> Written instruction:
Leave every picture out and write out the records below exactly.

Generated figure question entries:
● ● ● ●
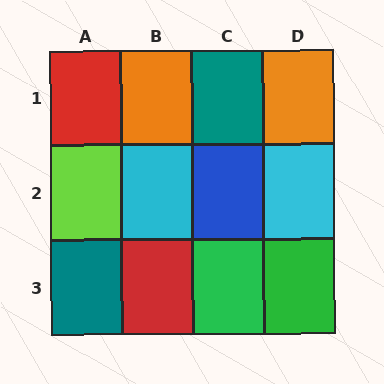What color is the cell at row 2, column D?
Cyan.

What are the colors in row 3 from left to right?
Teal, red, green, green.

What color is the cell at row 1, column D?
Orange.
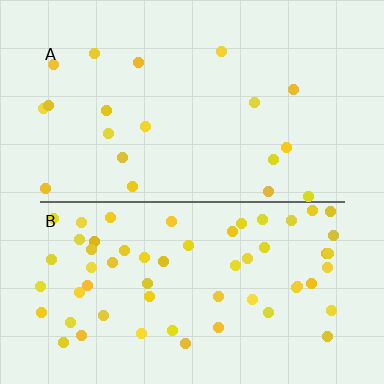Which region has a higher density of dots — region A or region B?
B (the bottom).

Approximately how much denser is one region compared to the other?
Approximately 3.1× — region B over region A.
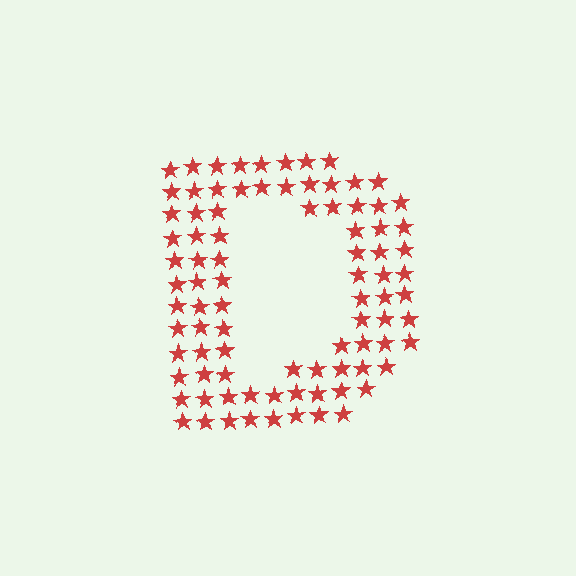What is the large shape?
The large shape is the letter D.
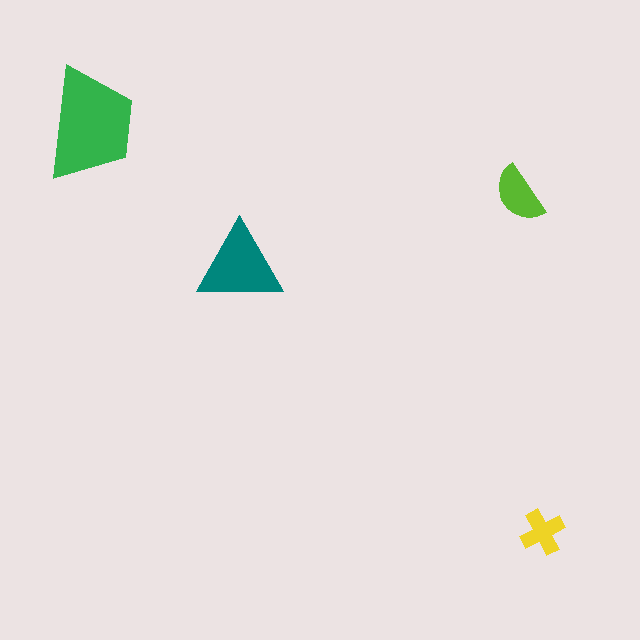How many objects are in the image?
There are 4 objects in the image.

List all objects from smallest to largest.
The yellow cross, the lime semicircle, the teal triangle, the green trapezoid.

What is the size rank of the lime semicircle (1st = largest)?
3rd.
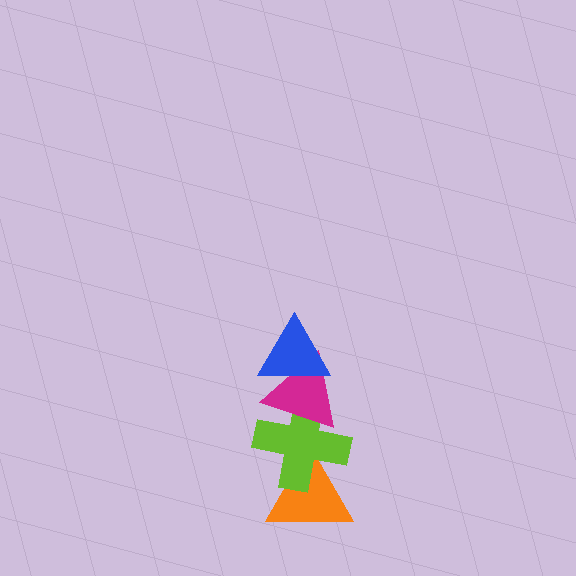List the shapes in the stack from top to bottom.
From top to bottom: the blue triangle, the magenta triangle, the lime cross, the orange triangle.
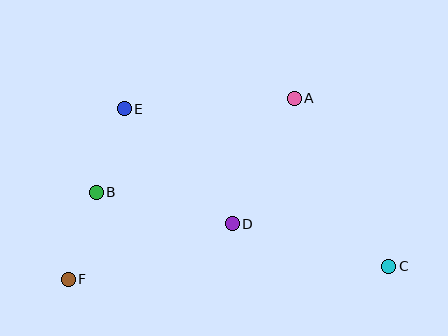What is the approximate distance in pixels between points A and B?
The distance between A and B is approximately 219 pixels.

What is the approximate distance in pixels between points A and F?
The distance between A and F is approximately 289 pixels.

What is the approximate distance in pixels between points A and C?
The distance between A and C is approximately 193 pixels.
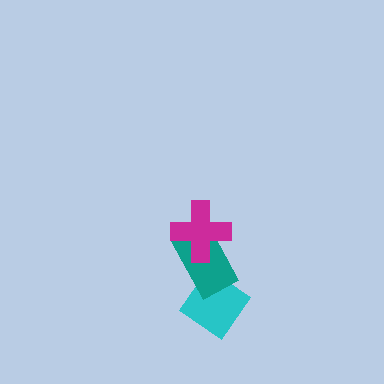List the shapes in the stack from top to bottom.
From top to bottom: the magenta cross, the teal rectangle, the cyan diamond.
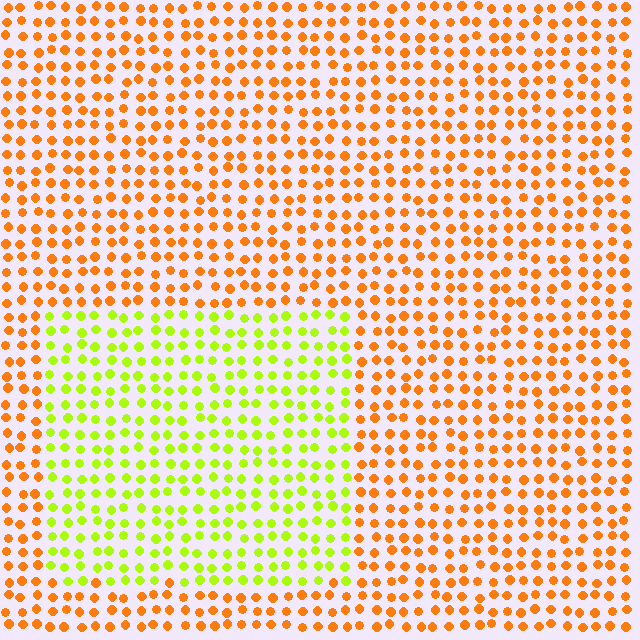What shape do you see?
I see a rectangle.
● ● ● ●
> Exercise response:
What color is the cell at row 2, column D?
Cyan.

What are the colors in row 3 from left to right?
Teal, red, green, green.

What color is the cell at row 1, column D?
Orange.
Which region has a higher density of dots — region A or region B?
B (the bottom).

Approximately how much denser is one region compared to the other?
Approximately 3.1× — region B over region A.
What is the large shape?
The large shape is the letter D.
How many objects are in the image?
There are 4 objects in the image.

List all objects from smallest to largest.
The yellow cross, the lime semicircle, the teal triangle, the green trapezoid.

What is the size rank of the lime semicircle (1st = largest)?
3rd.
List the shapes in the stack from top to bottom.
From top to bottom: the blue triangle, the magenta triangle, the lime cross, the orange triangle.
What is the approximate distance in pixels between points A and B?
The distance between A and B is approximately 219 pixels.

What is the approximate distance in pixels between points A and F?
The distance between A and F is approximately 289 pixels.

What is the approximate distance in pixels between points A and C?
The distance between A and C is approximately 193 pixels.
List the shapes in the stack from top to bottom.
From top to bottom: the magenta cross, the teal rectangle, the cyan diamond.
What shape do you see?
I see a rectangle.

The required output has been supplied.